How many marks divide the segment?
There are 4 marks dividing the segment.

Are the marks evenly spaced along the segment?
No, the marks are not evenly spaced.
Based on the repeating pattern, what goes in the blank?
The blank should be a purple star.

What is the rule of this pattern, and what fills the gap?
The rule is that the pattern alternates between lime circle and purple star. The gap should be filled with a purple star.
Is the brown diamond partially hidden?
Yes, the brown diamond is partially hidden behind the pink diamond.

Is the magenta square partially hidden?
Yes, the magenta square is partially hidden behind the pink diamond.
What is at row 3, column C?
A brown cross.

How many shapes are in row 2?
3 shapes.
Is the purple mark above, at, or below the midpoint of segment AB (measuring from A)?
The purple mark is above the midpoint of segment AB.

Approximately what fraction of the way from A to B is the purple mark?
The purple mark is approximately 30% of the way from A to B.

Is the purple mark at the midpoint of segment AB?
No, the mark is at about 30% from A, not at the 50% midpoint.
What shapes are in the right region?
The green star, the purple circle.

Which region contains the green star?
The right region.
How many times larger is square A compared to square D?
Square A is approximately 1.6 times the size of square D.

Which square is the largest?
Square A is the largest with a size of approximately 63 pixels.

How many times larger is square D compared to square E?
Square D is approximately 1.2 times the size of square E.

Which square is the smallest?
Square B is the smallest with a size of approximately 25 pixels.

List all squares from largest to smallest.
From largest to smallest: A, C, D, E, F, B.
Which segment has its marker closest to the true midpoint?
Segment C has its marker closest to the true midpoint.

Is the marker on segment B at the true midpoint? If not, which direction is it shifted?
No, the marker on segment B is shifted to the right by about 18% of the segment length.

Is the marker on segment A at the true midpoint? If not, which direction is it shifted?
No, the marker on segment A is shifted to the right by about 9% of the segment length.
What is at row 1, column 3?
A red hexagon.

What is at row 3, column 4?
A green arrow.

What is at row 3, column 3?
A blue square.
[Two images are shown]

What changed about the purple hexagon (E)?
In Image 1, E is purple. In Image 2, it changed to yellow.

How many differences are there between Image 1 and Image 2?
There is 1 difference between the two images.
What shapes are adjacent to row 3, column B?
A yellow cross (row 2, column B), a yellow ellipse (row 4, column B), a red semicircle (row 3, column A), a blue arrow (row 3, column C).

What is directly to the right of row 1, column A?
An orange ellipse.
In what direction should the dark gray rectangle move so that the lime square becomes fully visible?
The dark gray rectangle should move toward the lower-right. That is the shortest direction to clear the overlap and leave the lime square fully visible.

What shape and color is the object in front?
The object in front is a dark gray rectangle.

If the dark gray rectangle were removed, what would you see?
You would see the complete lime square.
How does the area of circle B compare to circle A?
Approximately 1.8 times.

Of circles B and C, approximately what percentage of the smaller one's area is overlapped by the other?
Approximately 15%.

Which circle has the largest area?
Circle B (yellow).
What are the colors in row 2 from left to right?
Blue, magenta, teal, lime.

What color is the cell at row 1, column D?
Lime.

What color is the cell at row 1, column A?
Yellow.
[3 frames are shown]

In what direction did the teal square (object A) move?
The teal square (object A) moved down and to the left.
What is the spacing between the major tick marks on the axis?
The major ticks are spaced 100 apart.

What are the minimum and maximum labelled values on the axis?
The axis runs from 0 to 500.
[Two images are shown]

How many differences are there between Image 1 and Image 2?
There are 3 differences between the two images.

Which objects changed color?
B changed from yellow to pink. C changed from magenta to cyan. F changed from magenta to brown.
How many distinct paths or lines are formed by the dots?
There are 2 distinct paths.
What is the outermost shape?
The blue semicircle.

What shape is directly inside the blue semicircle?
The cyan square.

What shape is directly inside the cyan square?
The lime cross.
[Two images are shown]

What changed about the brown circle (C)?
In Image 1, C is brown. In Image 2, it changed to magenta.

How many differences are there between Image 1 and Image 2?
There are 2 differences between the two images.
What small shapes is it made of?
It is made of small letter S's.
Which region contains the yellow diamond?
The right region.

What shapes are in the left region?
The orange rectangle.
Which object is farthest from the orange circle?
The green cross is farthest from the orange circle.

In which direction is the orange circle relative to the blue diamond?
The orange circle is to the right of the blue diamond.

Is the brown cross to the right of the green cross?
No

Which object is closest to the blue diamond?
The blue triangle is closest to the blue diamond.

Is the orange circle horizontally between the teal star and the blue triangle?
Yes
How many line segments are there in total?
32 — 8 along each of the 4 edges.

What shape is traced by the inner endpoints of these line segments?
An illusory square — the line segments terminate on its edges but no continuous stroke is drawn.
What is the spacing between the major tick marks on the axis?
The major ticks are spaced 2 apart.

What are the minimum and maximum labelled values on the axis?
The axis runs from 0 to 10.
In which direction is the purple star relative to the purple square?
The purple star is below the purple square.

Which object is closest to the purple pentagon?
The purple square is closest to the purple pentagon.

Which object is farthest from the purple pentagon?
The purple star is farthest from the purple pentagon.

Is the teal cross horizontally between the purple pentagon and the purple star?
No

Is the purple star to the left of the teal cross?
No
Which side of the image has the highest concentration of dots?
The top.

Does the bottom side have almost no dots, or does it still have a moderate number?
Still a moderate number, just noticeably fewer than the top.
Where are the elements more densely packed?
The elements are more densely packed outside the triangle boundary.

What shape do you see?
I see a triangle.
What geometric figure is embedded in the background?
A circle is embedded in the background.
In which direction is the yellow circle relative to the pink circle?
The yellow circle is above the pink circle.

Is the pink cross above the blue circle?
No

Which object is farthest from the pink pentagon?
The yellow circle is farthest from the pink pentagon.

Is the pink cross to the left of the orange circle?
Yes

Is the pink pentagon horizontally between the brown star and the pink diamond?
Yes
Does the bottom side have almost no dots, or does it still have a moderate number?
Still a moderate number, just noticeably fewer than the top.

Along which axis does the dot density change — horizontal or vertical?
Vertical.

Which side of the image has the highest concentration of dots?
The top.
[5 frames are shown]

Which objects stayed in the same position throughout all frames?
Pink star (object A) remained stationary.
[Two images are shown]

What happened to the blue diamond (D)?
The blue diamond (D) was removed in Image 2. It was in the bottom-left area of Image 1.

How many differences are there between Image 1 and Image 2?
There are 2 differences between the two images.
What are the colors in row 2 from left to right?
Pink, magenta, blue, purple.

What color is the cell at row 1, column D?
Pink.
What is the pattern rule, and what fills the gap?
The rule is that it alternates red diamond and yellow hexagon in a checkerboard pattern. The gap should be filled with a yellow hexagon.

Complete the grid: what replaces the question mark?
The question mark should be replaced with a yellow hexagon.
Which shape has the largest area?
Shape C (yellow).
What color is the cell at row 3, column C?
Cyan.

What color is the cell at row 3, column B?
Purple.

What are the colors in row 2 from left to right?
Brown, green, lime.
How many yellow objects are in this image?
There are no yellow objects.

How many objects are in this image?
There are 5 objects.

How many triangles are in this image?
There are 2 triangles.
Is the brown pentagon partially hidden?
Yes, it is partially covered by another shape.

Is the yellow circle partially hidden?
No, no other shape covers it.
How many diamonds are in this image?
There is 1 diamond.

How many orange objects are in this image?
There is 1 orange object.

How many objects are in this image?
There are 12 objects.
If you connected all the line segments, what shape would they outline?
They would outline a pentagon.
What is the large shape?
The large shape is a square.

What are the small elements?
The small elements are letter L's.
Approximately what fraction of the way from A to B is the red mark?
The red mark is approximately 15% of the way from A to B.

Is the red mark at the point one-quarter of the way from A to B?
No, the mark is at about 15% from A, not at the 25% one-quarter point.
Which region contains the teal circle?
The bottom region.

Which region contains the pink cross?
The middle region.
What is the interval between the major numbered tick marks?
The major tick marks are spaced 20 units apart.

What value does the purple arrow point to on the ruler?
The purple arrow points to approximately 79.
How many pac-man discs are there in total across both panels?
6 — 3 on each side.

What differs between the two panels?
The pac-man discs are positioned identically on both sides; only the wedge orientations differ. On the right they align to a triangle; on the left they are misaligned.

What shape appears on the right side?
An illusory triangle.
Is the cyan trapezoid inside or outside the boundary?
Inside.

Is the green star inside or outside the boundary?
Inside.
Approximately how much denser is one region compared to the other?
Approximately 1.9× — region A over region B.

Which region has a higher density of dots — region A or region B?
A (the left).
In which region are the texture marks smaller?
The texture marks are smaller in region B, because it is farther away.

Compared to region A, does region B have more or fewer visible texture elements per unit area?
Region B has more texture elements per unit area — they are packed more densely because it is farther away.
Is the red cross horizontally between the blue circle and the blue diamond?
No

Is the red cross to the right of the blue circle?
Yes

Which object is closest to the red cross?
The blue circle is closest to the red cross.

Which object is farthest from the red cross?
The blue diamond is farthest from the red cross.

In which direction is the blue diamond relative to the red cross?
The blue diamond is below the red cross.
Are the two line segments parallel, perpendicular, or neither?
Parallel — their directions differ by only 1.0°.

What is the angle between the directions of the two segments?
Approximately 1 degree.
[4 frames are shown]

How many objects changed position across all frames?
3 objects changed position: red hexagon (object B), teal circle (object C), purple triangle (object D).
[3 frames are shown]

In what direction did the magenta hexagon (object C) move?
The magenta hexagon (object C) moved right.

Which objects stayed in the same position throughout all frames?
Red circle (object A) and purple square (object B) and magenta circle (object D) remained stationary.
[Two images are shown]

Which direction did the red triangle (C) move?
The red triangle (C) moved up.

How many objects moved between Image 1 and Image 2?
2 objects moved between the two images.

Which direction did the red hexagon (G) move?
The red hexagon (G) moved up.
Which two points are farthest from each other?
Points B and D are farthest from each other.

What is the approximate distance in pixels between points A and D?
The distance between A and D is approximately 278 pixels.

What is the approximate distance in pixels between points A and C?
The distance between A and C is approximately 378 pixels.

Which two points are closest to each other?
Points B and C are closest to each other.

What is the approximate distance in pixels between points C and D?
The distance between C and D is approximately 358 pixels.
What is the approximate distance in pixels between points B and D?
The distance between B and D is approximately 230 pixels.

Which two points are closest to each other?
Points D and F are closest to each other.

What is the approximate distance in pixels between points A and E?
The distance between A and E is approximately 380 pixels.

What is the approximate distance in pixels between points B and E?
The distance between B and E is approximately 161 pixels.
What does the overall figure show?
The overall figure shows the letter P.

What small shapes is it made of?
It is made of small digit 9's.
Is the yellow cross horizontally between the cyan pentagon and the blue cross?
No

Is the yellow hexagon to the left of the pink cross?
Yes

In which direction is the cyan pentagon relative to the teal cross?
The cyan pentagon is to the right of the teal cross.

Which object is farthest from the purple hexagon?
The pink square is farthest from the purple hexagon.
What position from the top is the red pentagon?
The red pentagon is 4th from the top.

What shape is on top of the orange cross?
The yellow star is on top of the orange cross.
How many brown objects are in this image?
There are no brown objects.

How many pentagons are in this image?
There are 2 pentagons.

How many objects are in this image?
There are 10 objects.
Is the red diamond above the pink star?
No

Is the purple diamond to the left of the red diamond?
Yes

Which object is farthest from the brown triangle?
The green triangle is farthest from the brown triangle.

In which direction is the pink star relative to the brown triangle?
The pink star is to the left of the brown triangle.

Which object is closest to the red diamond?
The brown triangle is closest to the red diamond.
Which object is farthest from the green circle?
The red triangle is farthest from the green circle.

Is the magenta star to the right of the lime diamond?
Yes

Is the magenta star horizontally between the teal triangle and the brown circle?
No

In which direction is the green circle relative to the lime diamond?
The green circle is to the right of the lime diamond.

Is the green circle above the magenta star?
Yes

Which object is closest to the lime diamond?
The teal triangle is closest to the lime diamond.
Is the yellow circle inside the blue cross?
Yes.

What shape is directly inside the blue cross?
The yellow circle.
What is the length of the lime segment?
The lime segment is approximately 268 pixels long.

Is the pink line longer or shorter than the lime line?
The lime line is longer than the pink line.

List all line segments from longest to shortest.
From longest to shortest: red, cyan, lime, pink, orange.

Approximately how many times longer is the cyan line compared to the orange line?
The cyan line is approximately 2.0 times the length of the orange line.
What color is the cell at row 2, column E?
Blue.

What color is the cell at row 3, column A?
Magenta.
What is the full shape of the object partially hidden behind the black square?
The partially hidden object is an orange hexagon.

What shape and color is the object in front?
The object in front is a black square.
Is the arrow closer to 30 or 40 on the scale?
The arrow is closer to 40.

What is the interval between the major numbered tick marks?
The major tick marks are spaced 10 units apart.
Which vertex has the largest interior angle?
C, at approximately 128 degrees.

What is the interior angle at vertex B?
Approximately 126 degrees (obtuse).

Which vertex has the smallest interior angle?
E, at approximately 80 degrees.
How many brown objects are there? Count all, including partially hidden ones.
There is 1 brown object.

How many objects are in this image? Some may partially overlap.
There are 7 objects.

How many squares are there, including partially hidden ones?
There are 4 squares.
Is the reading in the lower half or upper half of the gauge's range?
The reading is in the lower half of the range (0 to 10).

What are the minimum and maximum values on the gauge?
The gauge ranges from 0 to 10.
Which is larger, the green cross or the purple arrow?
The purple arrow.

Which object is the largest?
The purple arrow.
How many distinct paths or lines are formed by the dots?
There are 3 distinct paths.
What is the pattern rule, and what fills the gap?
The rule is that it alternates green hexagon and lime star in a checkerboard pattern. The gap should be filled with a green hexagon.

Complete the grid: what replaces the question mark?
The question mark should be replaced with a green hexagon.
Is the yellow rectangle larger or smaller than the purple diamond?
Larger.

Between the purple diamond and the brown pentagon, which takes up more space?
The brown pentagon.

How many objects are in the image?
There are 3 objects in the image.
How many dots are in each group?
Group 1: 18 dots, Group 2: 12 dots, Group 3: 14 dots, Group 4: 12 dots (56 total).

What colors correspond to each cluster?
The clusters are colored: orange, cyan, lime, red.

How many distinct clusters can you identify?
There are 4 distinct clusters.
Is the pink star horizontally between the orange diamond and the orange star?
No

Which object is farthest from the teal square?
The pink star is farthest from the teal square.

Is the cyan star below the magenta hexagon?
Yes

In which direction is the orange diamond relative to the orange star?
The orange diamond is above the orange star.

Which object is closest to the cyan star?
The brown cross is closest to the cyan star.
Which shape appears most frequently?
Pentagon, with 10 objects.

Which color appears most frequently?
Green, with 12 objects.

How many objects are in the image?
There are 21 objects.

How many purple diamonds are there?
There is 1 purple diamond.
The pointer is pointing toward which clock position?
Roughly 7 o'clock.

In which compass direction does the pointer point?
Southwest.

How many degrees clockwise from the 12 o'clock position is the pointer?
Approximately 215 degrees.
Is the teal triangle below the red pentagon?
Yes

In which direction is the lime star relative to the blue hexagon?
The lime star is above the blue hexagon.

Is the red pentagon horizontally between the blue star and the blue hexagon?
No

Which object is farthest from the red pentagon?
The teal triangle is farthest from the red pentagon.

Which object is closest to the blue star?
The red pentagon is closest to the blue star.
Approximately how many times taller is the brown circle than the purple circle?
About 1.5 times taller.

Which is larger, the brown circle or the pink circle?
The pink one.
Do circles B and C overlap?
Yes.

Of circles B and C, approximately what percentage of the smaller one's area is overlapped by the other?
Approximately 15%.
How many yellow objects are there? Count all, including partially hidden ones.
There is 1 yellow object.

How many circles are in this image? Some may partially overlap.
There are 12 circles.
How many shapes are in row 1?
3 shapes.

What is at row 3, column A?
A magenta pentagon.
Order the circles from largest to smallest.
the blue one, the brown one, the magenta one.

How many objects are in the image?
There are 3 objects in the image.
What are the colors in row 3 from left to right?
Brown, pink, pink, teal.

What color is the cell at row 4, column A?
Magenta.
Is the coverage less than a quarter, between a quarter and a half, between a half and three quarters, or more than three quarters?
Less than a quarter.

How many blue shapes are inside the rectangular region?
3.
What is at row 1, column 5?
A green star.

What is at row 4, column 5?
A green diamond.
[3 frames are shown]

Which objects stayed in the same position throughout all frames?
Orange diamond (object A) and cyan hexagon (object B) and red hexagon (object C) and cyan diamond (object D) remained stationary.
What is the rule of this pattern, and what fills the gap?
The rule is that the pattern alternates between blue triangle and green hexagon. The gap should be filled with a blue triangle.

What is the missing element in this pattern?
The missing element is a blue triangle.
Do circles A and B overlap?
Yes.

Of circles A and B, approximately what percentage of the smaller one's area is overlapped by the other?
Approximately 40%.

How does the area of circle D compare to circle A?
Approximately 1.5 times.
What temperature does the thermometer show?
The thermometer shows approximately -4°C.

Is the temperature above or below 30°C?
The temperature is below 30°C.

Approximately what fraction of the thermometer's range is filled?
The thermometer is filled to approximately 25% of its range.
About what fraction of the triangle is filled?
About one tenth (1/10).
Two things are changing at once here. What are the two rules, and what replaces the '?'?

*What you have to do*.
The line containing "Approximately what fraction of the thermometer's" marks the start; retype it and each line after it through the end of the records above, exactly.

*Expected answer*.
Approximately what fraction of the thermometer's range is filled?
The thermometer is filled to approximately 25% of its range.
About what fraction of the triangle is filled?
About one tenth (1/10).
Two things are changing at once here. What are the two rules, and what replaces the '?'?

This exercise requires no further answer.